# Exercise aim
Exactly reproduce the lines from the line bearing "How many objects" through the end of the listing, inclusive of both; pictures are to be omitted.

# Records provided
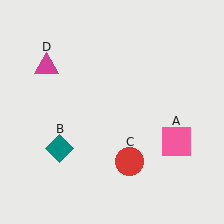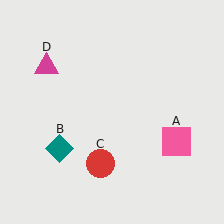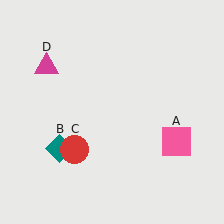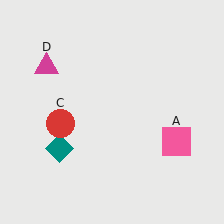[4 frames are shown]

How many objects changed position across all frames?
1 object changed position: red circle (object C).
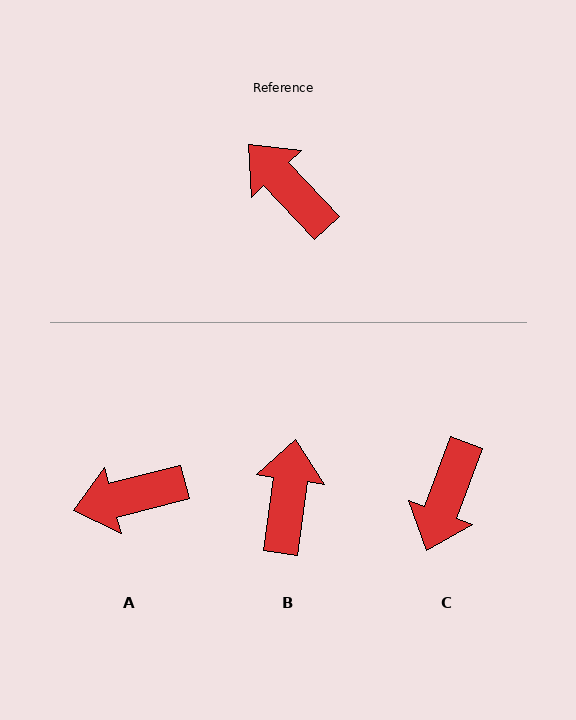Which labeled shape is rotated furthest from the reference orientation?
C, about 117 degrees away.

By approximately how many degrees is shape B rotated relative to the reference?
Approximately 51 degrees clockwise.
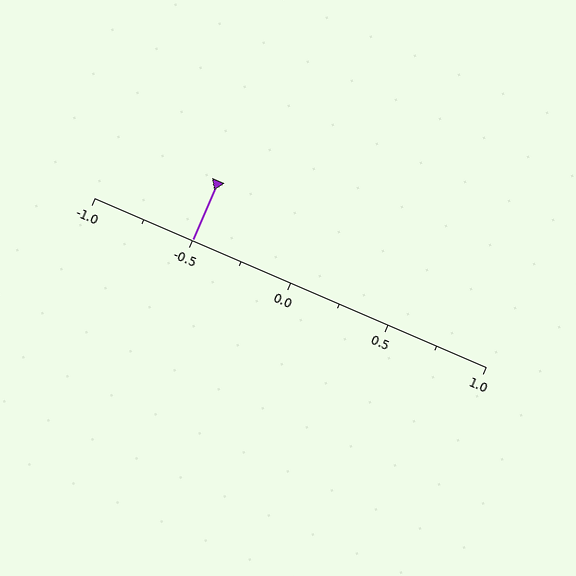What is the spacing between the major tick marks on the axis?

# Output for this exercise
How many objects changed position across all frames?
1 object changed position: red circle (object C).
Which labeled shape is rotated furthest from the reference orientation?
C, about 117 degrees away.

By approximately how many degrees is shape B rotated relative to the reference?
Approximately 51 degrees clockwise.
What is the spacing between the major tick marks on the axis?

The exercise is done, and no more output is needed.